**Work to complete:**
Omit the pictures and output every entry below exactly as written.

____ Entries provided

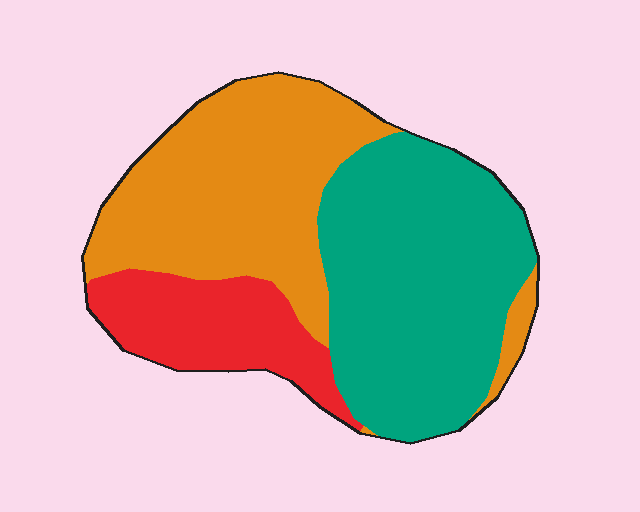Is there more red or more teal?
Teal.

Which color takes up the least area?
Red, at roughly 20%.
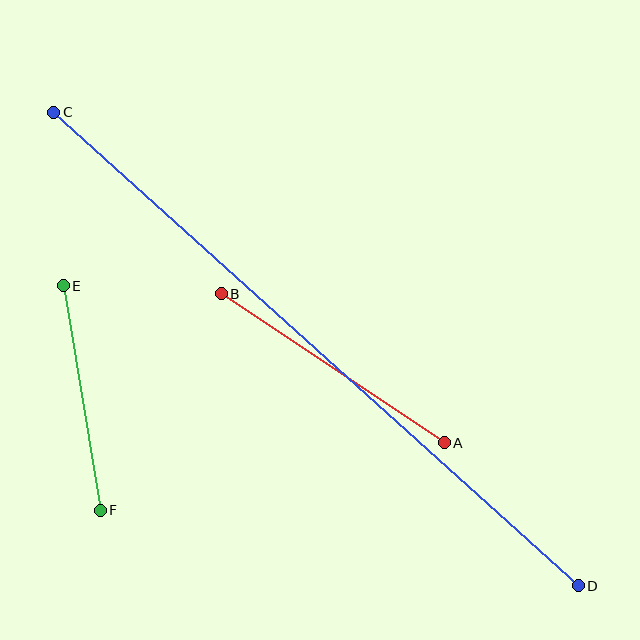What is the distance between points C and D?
The distance is approximately 707 pixels.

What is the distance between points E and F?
The distance is approximately 228 pixels.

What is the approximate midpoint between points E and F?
The midpoint is at approximately (82, 398) pixels.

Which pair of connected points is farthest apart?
Points C and D are farthest apart.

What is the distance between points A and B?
The distance is approximately 268 pixels.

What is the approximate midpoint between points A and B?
The midpoint is at approximately (333, 368) pixels.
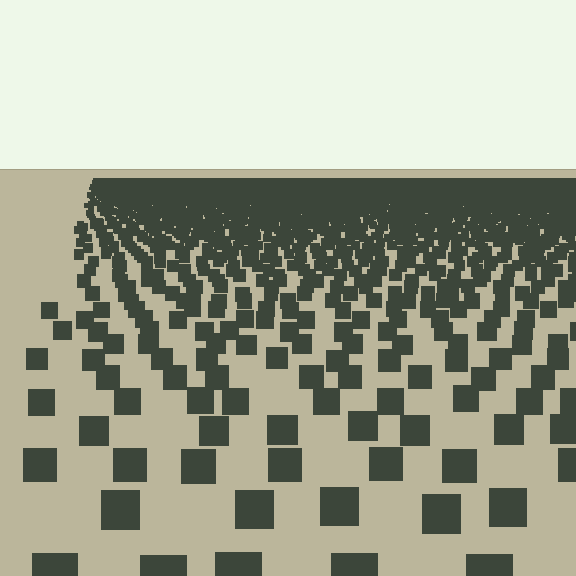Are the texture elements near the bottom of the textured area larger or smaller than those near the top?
Larger. Near the bottom, elements are closer to the viewer and appear at a bigger on-screen size.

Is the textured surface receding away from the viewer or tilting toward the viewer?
The surface is receding away from the viewer. Texture elements get smaller and denser toward the top.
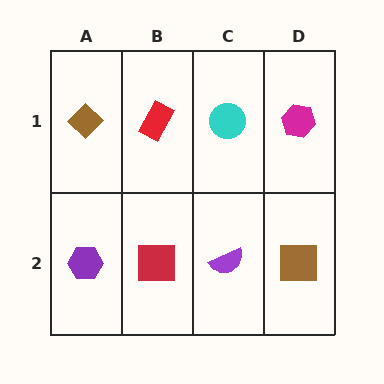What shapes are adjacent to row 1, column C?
A purple semicircle (row 2, column C), a red rectangle (row 1, column B), a magenta hexagon (row 1, column D).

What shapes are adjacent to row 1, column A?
A purple hexagon (row 2, column A), a red rectangle (row 1, column B).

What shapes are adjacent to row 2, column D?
A magenta hexagon (row 1, column D), a purple semicircle (row 2, column C).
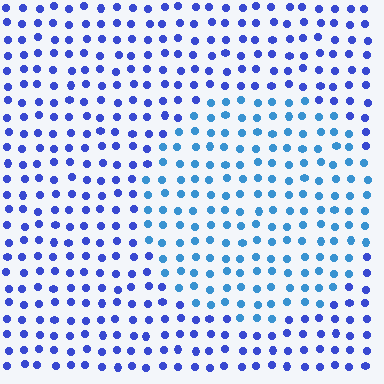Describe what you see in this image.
The image is filled with small blue elements in a uniform arrangement. A circle-shaped region is visible where the elements are tinted to a slightly different hue, forming a subtle color boundary.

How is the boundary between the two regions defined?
The boundary is defined purely by a slight shift in hue (about 29 degrees). Spacing, size, and orientation are identical on both sides.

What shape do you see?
I see a circle.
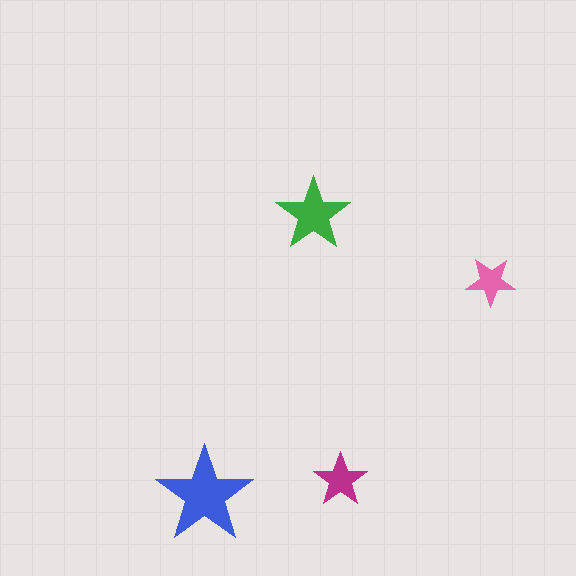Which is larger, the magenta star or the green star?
The green one.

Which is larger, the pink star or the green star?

________

**Answer to the task:**
Is there more red or more teal?
Teal.

Which color takes up the least area?
Red, at roughly 20%.
What is the distance between points C and D?
The distance is approximately 707 pixels.

What is the distance between points E and F?
The distance is approximately 228 pixels.

What is the approximate midpoint between points E and F?
The midpoint is at approximately (82, 398) pixels.

Which pair of connected points is farthest apart?
Points C and D are farthest apart.

What is the distance between points A and B?
The distance is approximately 268 pixels.

What is the approximate midpoint between points A and B?
The midpoint is at approximately (333, 368) pixels.
Are the texture elements near the bottom of the textured area larger or smaller than those near the top?
Larger. Near the bottom, elements are closer to the viewer and appear at a bigger on-screen size.

Is the textured surface receding away from the viewer or tilting toward the viewer?
The surface is receding away from the viewer. Texture elements get smaller and denser toward the top.
What shapes are adjacent to row 1, column C?
A purple semicircle (row 2, column C), a red rectangle (row 1, column B), a magenta hexagon (row 1, column D).

What shapes are adjacent to row 1, column A?
A purple hexagon (row 2, column A), a red rectangle (row 1, column B).

What shapes are adjacent to row 2, column D?
A magenta hexagon (row 1, column D), a purple semicircle (row 2, column C).
Describe what you see in this image.
The image is filled with small blue elements in a uniform arrangement. A circle-shaped region is visible where the elements are tinted to a slightly different hue, forming a subtle color boundary.

How is the boundary between the two regions defined?
The boundary is defined purely by a slight shift in hue (about 29 degrees). Spacing, size, and orientation are identical on both sides.

What shape do you see?
I see a circle.
Which is larger, the magenta star or the green star?
The green one.

Which is larger, the pink star or the green star?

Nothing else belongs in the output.